# [WORK TO DO]
Pictures excluded, retype the lines from the one containing "Is the blue hexagon horizontally" through the last line of the data below, both included.

-- begin DATASET --

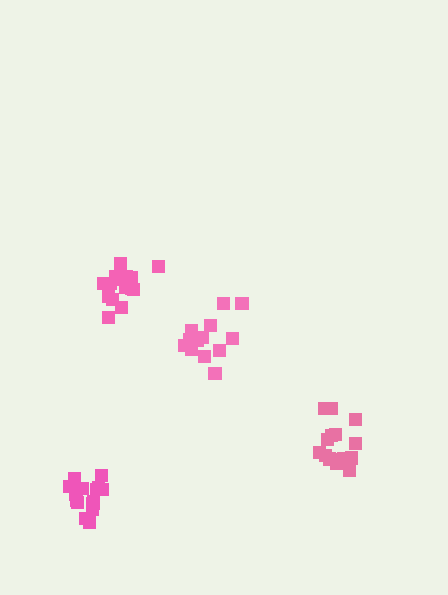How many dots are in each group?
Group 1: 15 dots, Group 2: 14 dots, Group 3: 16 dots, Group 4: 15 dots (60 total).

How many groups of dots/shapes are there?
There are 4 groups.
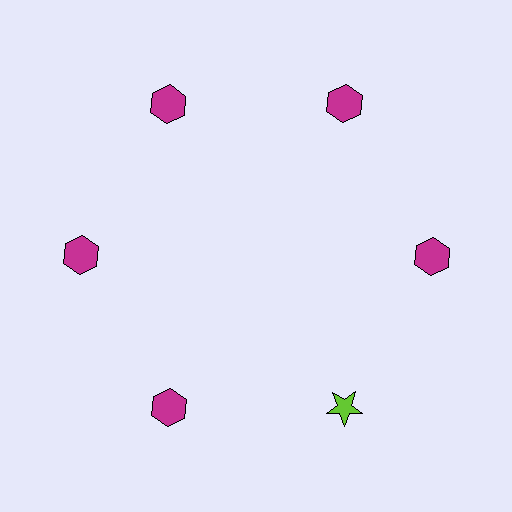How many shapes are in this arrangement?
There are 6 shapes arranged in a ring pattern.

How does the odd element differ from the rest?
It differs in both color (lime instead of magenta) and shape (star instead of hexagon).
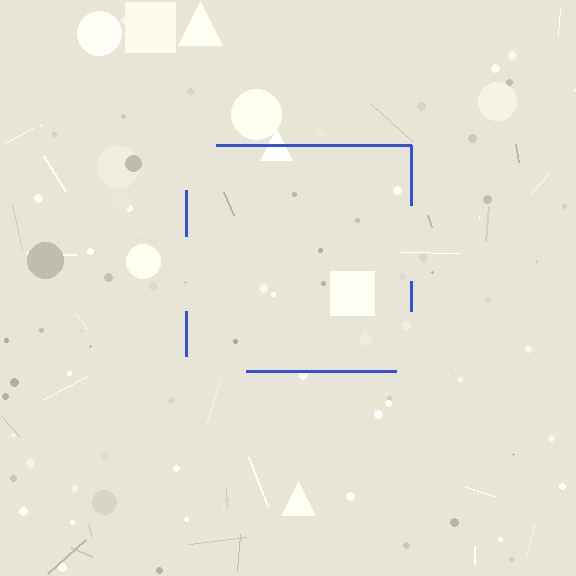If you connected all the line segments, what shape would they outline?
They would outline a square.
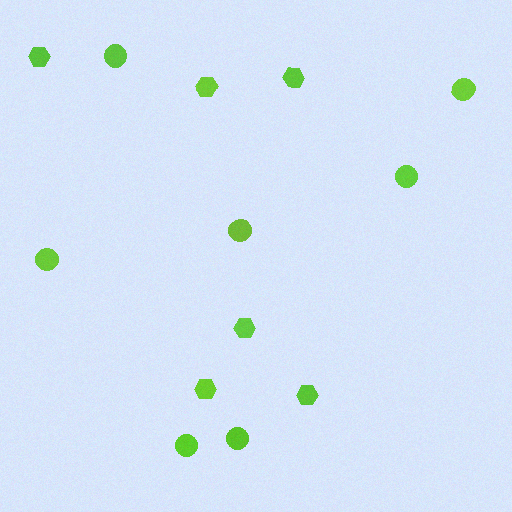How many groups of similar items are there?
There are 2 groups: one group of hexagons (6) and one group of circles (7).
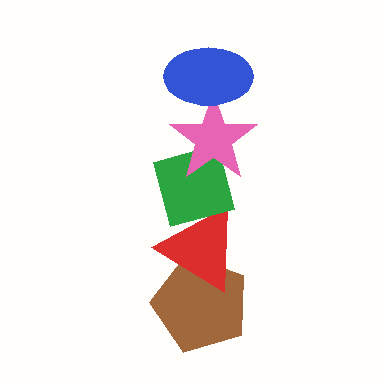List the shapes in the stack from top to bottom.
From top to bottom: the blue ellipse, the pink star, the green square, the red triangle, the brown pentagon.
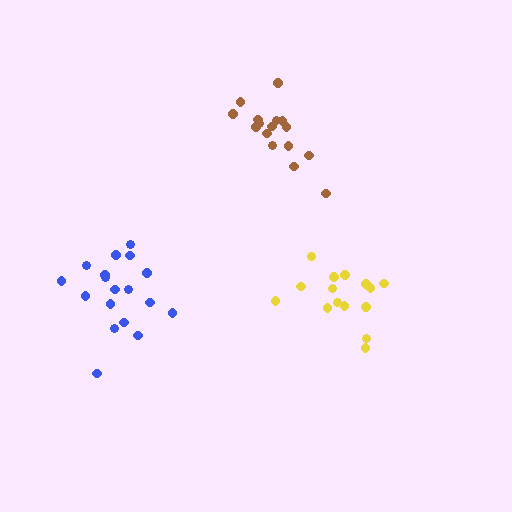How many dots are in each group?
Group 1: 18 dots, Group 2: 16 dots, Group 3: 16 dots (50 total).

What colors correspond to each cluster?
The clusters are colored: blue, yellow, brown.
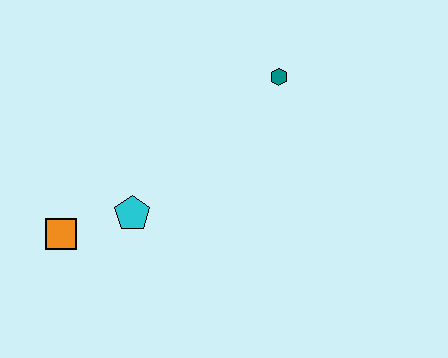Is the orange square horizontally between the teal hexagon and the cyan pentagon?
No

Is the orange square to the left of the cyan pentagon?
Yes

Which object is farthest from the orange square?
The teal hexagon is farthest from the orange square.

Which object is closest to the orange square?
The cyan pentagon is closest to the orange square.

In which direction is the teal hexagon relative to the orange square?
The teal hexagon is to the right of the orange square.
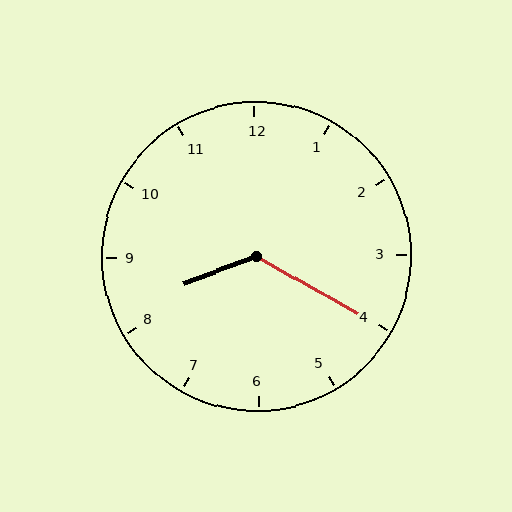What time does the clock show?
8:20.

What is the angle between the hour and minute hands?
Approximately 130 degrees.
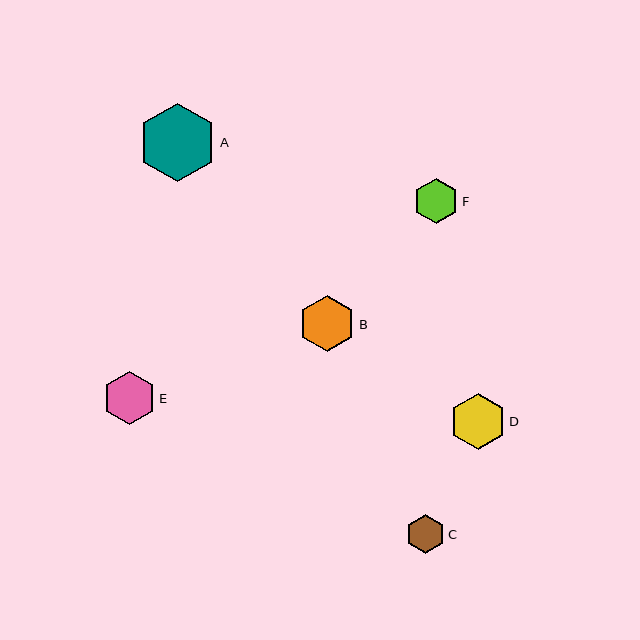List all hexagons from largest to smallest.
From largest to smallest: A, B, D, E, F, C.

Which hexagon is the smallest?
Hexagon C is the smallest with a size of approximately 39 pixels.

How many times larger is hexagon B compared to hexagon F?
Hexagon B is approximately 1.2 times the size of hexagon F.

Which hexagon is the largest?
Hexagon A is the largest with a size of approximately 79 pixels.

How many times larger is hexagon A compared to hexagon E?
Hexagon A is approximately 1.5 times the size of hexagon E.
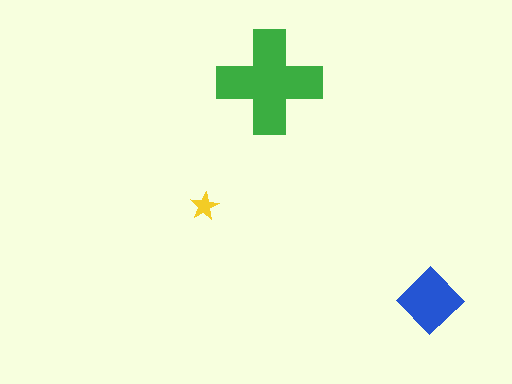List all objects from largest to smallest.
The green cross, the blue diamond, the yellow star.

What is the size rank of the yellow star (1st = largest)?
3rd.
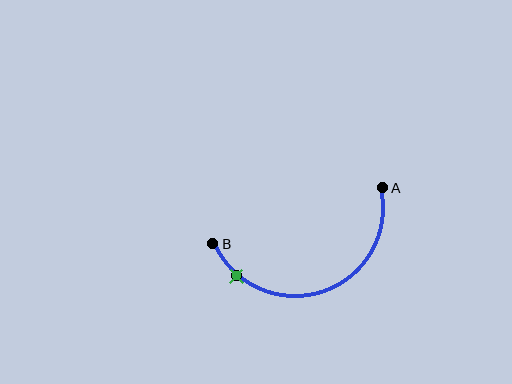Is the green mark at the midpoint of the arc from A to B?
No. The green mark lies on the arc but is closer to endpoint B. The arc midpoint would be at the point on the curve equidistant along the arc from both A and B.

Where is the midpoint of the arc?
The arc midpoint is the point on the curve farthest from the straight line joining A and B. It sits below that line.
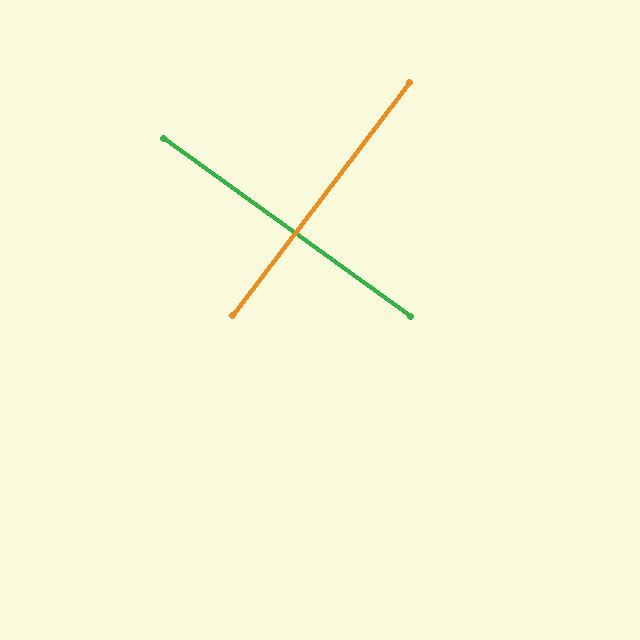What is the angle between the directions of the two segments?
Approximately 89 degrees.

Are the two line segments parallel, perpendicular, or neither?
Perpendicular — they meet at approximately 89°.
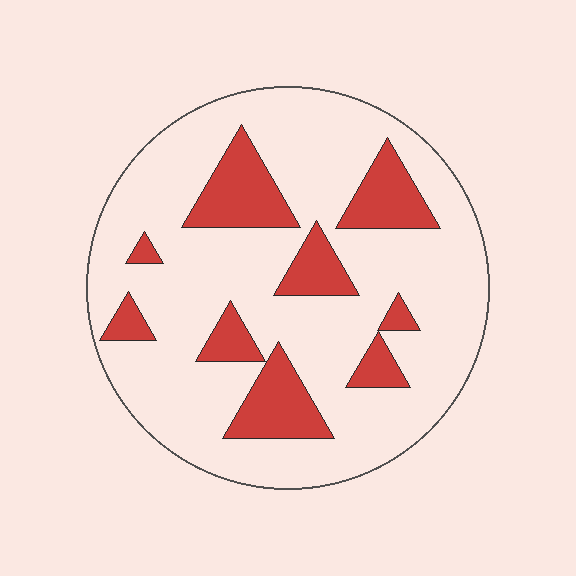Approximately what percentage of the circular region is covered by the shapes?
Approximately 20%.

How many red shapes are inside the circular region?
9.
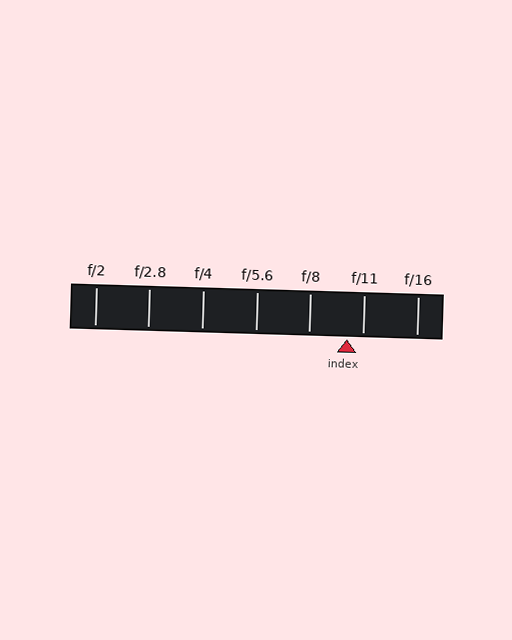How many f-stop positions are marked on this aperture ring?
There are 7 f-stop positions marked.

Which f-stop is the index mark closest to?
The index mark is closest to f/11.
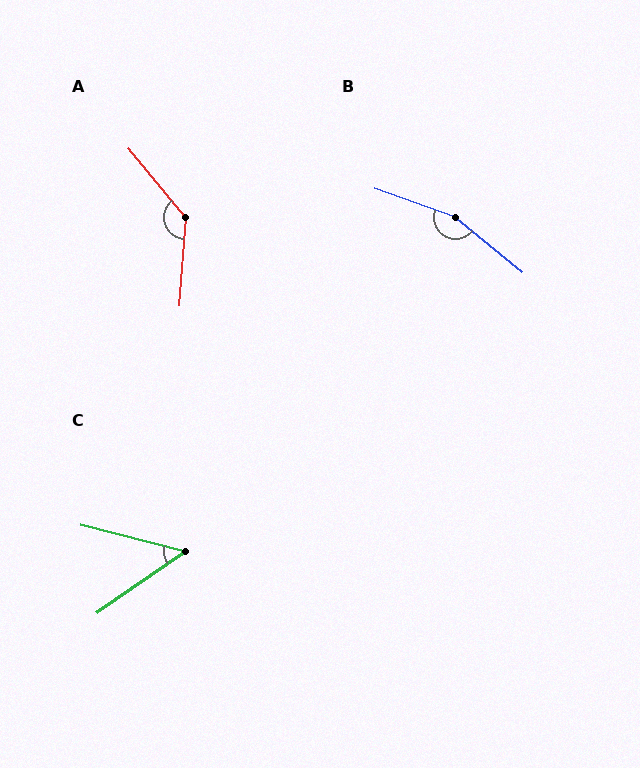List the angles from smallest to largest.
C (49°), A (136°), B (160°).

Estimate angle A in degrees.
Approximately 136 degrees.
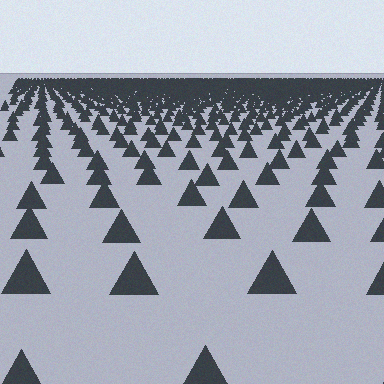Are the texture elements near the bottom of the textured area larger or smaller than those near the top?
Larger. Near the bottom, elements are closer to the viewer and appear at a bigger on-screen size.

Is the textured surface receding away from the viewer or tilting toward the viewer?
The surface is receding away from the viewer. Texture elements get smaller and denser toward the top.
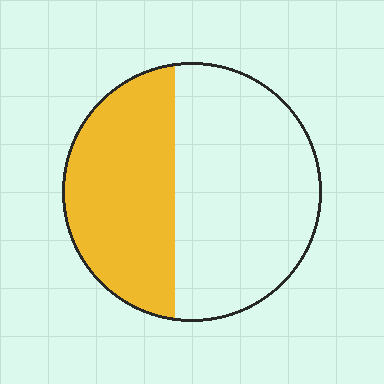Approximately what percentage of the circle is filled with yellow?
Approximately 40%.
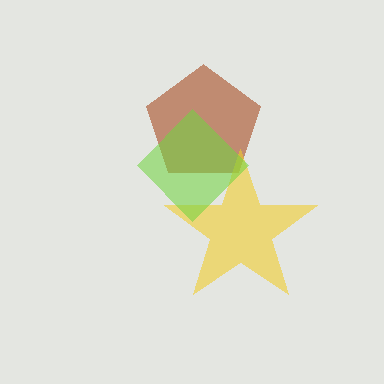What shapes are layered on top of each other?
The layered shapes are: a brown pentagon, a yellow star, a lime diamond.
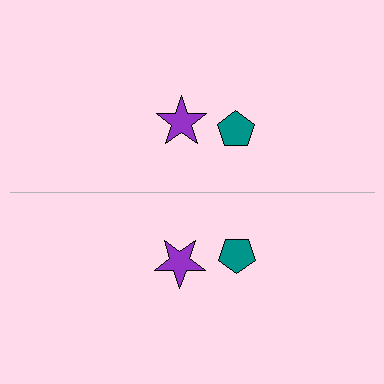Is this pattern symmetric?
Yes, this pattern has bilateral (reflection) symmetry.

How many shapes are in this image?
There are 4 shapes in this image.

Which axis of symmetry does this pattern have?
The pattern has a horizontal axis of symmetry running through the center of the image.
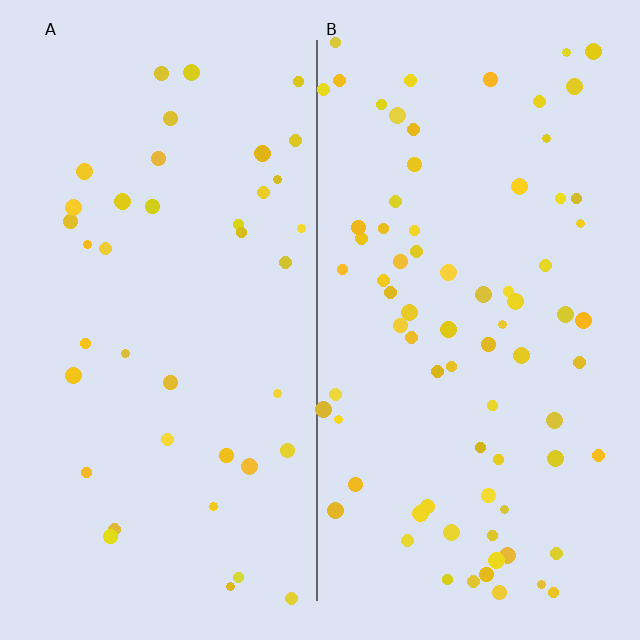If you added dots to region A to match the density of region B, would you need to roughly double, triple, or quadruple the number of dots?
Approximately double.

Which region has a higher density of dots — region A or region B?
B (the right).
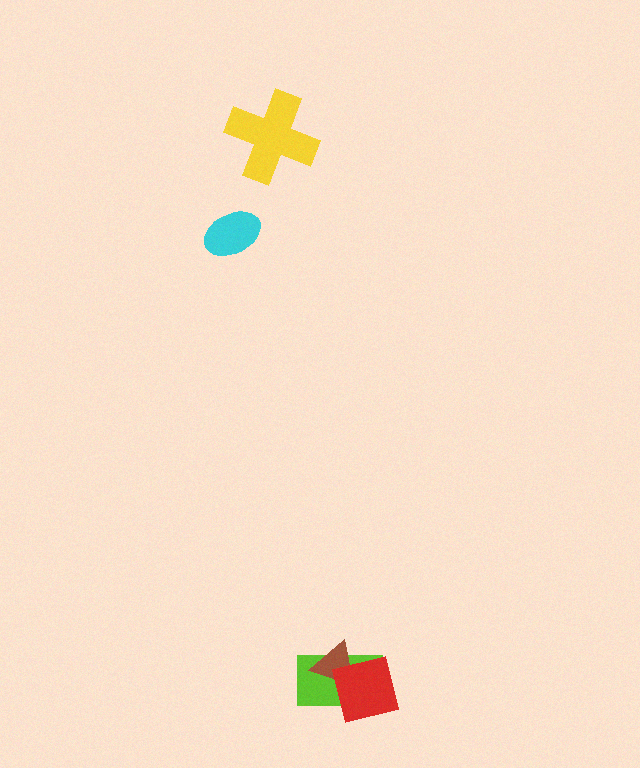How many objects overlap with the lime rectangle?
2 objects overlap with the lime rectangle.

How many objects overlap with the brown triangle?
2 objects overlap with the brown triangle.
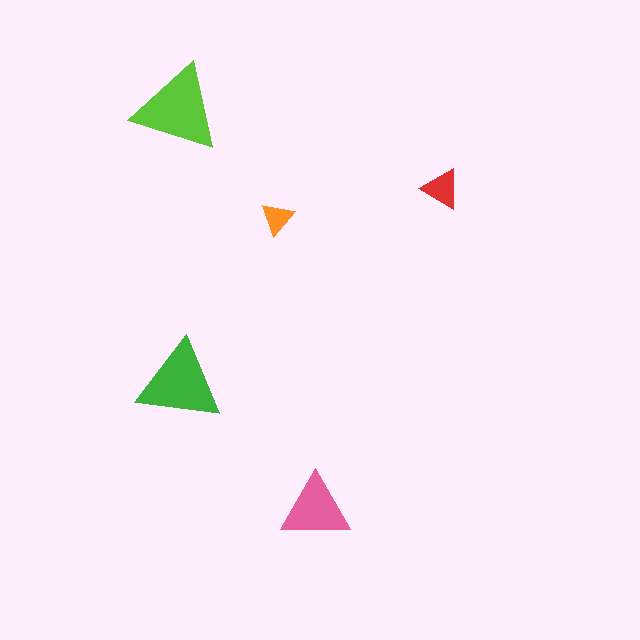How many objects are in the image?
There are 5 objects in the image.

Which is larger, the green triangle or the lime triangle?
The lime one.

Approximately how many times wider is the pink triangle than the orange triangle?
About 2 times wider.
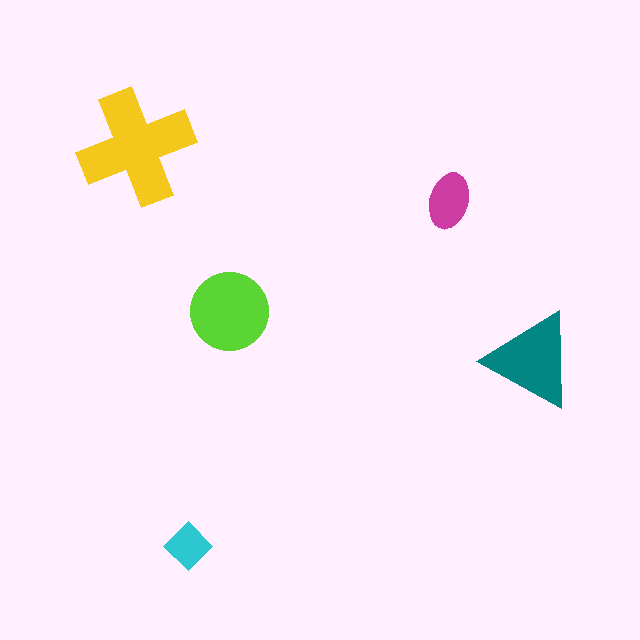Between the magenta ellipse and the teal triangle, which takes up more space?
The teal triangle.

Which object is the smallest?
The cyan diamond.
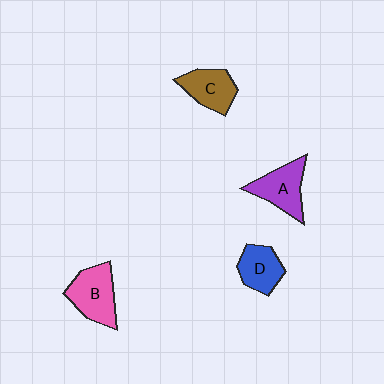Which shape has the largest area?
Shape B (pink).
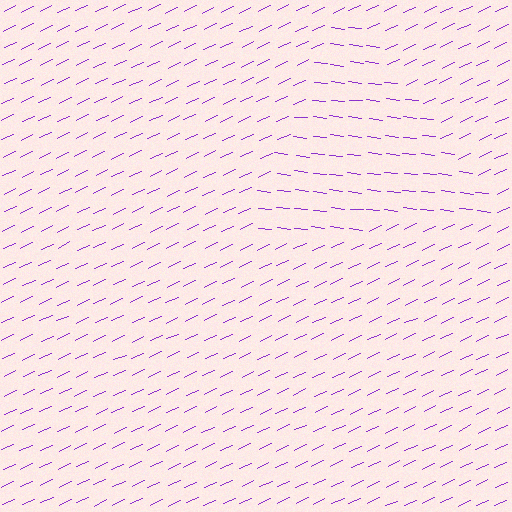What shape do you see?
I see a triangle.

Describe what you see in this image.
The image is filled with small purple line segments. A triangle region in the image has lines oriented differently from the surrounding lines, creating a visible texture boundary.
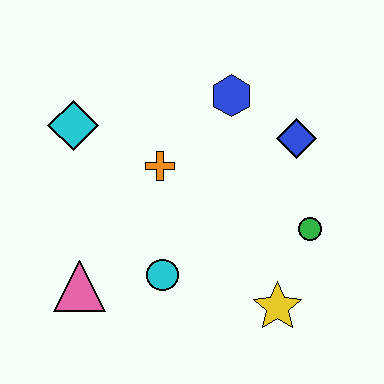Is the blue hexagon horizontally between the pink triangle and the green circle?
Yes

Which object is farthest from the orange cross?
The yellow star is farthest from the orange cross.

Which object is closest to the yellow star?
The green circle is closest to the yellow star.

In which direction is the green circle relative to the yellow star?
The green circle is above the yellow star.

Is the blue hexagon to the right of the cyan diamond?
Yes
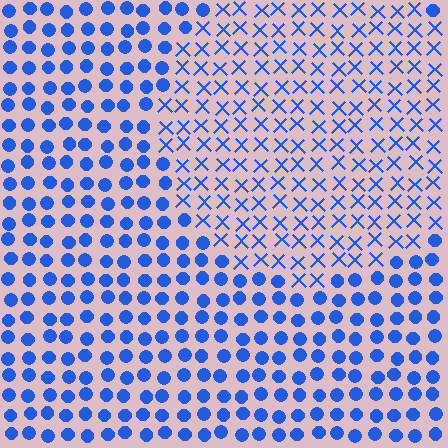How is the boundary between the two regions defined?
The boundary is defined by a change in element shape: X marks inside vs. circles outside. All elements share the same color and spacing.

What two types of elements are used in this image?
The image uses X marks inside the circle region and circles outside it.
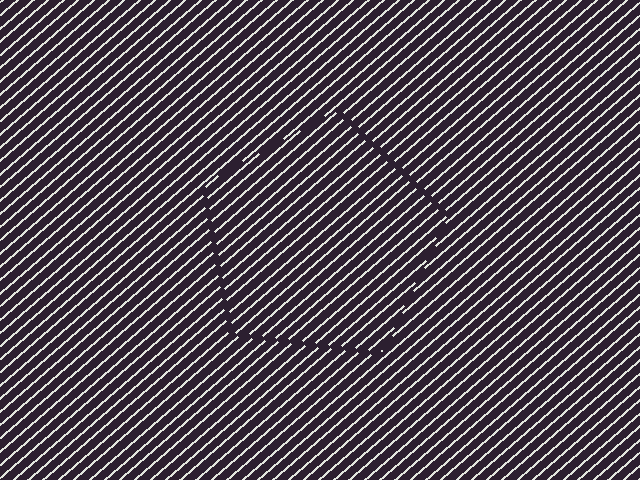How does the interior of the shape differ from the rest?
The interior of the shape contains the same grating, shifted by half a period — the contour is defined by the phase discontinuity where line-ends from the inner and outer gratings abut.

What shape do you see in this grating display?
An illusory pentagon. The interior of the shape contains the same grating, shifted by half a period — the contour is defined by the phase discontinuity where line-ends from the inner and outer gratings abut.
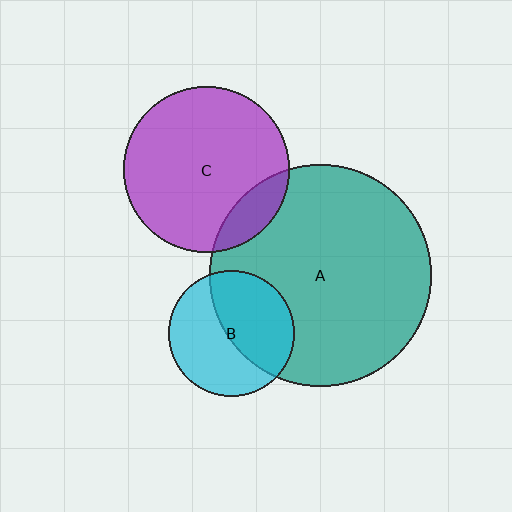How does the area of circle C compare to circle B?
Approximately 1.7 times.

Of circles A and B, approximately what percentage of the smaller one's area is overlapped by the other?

-- end DATASET --

# [RESPONSE BELOW]
Is the blue hexagon horizontally between the pink triangle and the green circle?
Yes

Which object is farthest from the orange cross?
The yellow star is farthest from the orange cross.

Which object is closest to the yellow star?
The green circle is closest to the yellow star.

In which direction is the green circle relative to the yellow star?
The green circle is above the yellow star.

Is the blue hexagon to the right of the cyan diamond?
Yes
How is the boundary between the two regions defined?
The boundary is defined by a change in element shape: X marks inside vs. circles outside. All elements share the same color and spacing.

What two types of elements are used in this image?
The image uses X marks inside the circle region and circles outside it.
How does the interior of the shape differ from the rest?
The interior of the shape contains the same grating, shifted by half a period — the contour is defined by the phase discontinuity where line-ends from the inner and outer gratings abut.

What shape do you see in this grating display?
An illusory pentagon. The interior of the shape contains the same grating, shifted by half a period — the contour is defined by the phase discontinuity where line-ends from the inner and outer gratings abut.
How does the area of circle C compare to circle B?
Approximately 1.7 times.

Of circles A and B, approximately what percentage of the smaller one's area is overlapped by the other?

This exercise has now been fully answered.